>> Begin Listed records
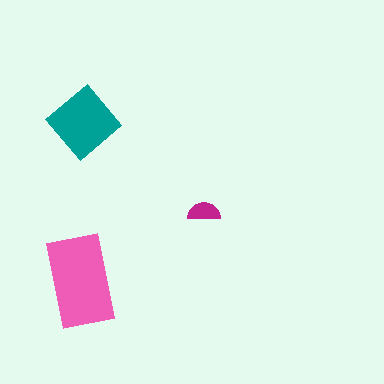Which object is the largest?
The pink rectangle.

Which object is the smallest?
The magenta semicircle.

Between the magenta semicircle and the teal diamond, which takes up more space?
The teal diamond.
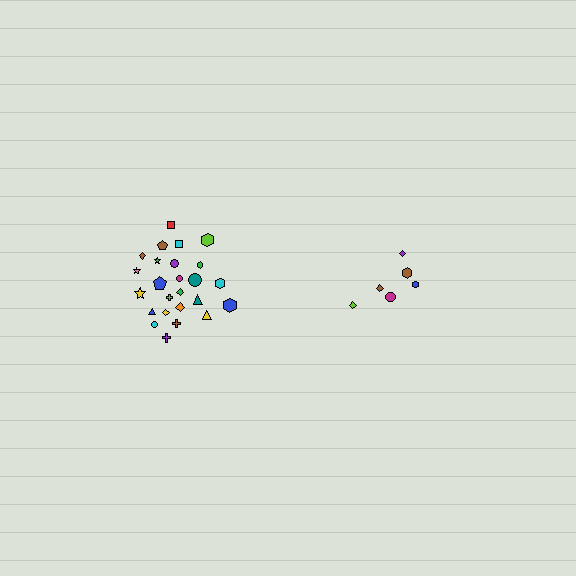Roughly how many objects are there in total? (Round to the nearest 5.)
Roughly 30 objects in total.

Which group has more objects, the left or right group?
The left group.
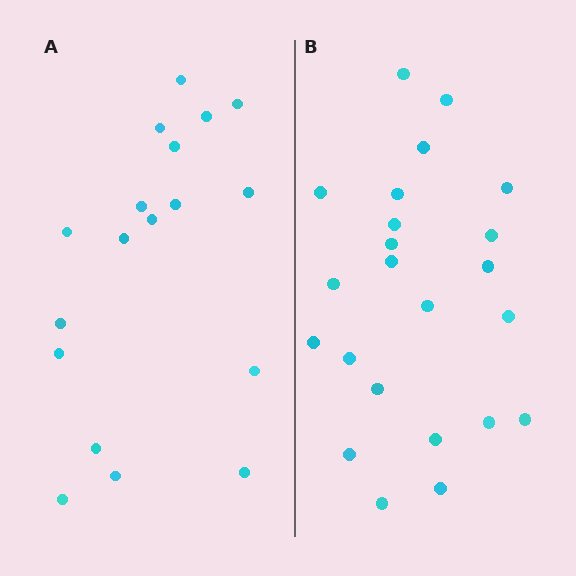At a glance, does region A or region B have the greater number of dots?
Region B (the right region) has more dots.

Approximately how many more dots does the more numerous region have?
Region B has about 5 more dots than region A.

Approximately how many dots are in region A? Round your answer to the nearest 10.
About 20 dots. (The exact count is 18, which rounds to 20.)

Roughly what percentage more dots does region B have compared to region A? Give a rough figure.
About 30% more.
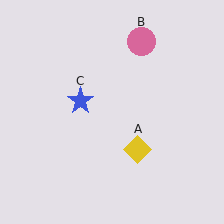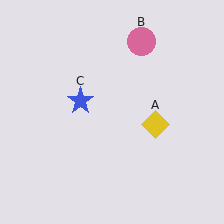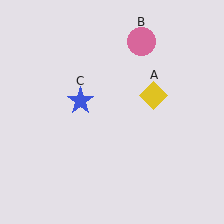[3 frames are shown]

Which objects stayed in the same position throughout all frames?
Pink circle (object B) and blue star (object C) remained stationary.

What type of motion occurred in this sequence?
The yellow diamond (object A) rotated counterclockwise around the center of the scene.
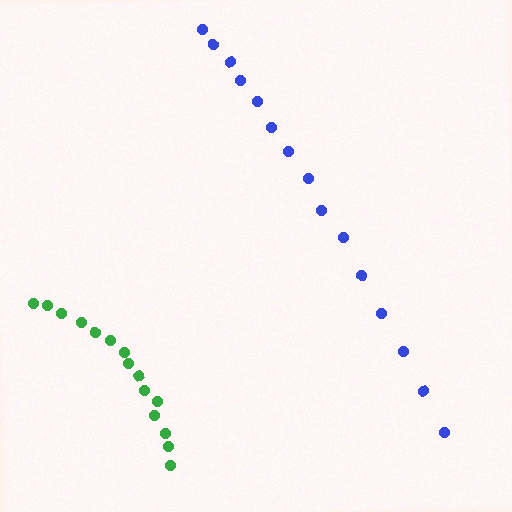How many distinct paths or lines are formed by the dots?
There are 2 distinct paths.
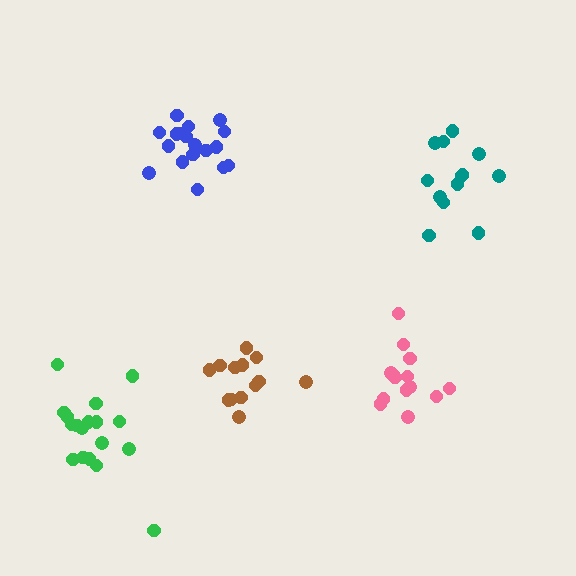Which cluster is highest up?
The blue cluster is topmost.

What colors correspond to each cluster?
The clusters are colored: teal, green, blue, pink, brown.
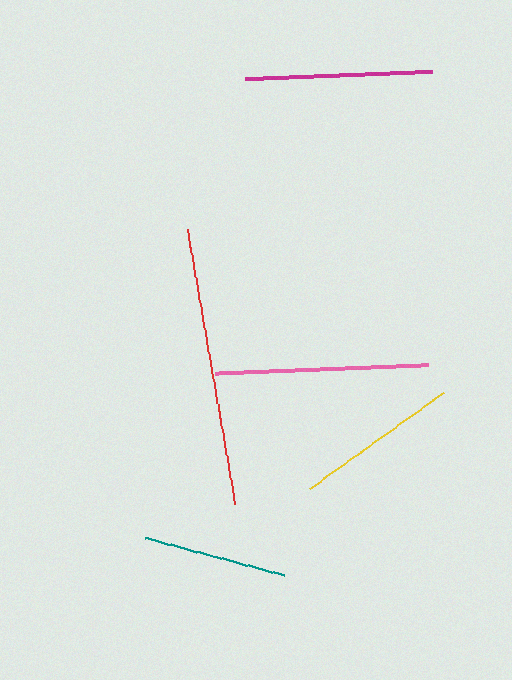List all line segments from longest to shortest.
From longest to shortest: red, pink, magenta, yellow, teal.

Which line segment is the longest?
The red line is the longest at approximately 280 pixels.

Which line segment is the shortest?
The teal line is the shortest at approximately 145 pixels.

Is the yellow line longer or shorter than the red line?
The red line is longer than the yellow line.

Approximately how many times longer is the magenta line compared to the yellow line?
The magenta line is approximately 1.1 times the length of the yellow line.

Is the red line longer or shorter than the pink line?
The red line is longer than the pink line.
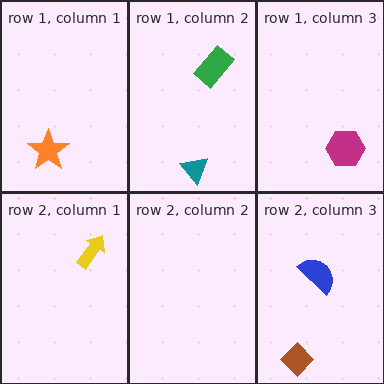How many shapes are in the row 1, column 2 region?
2.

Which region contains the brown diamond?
The row 2, column 3 region.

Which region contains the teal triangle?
The row 1, column 2 region.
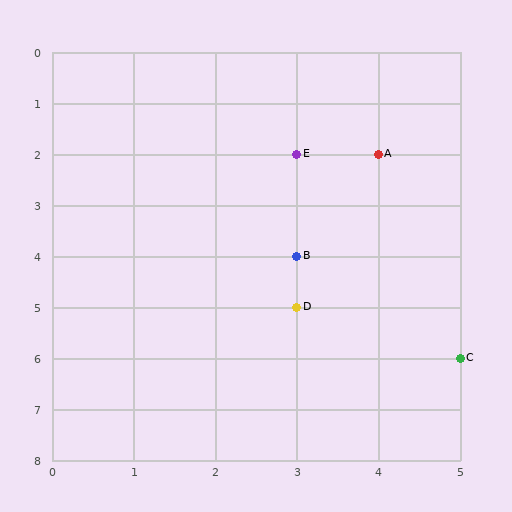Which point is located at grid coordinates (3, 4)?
Point B is at (3, 4).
>> End Listed records
# Objective:
Transcribe all of the entries word for word, but skip any pictures they contain.

# Reply to the task:
Which object is the largest?
The pink rectangle.

Which object is the smallest?
The magenta semicircle.

Between the magenta semicircle and the teal diamond, which takes up more space?
The teal diamond.
Roughly how many objects are there in total? (Round to the nearest 5.)
Roughly 30 objects in total.

Which group has more objects, the left or right group?
The left group.
At a glance, does region A or region B have the greater number of dots?
Region B (the right region) has more dots.

Approximately how many more dots does the more numerous region have?
Region B has about 5 more dots than region A.

Approximately how many dots are in region A? Round your answer to the nearest 10.
About 20 dots. (The exact count is 18, which rounds to 20.)

Roughly what percentage more dots does region B have compared to region A? Give a rough figure.
About 30% more.
[3 frames are shown]

Which objects stayed in the same position throughout all frames?
Pink circle (object B) and blue star (object C) remained stationary.

What type of motion occurred in this sequence?
The yellow diamond (object A) rotated counterclockwise around the center of the scene.
How many distinct paths or lines are formed by the dots?
There are 2 distinct paths.
Which cluster is highest up?
The blue cluster is topmost.

What colors correspond to each cluster?
The clusters are colored: teal, green, blue, pink, brown.
List all line segments from longest to shortest.
From longest to shortest: red, pink, magenta, yellow, teal.

Which line segment is the longest?
The red line is the longest at approximately 280 pixels.

Which line segment is the shortest?
The teal line is the shortest at approximately 145 pixels.

Is the yellow line longer or shorter than the red line?
The red line is longer than the yellow line.

Approximately how many times longer is the magenta line compared to the yellow line?
The magenta line is approximately 1.1 times the length of the yellow line.

Is the red line longer or shorter than the pink line?
The red line is longer than the pink line.
How many shapes are in the row 1, column 2 region?
2.

Which region contains the brown diamond?
The row 2, column 3 region.

Which region contains the teal triangle?
The row 1, column 2 region.
Which point is located at grid coordinates (3, 4)?
Point B is at (3, 4).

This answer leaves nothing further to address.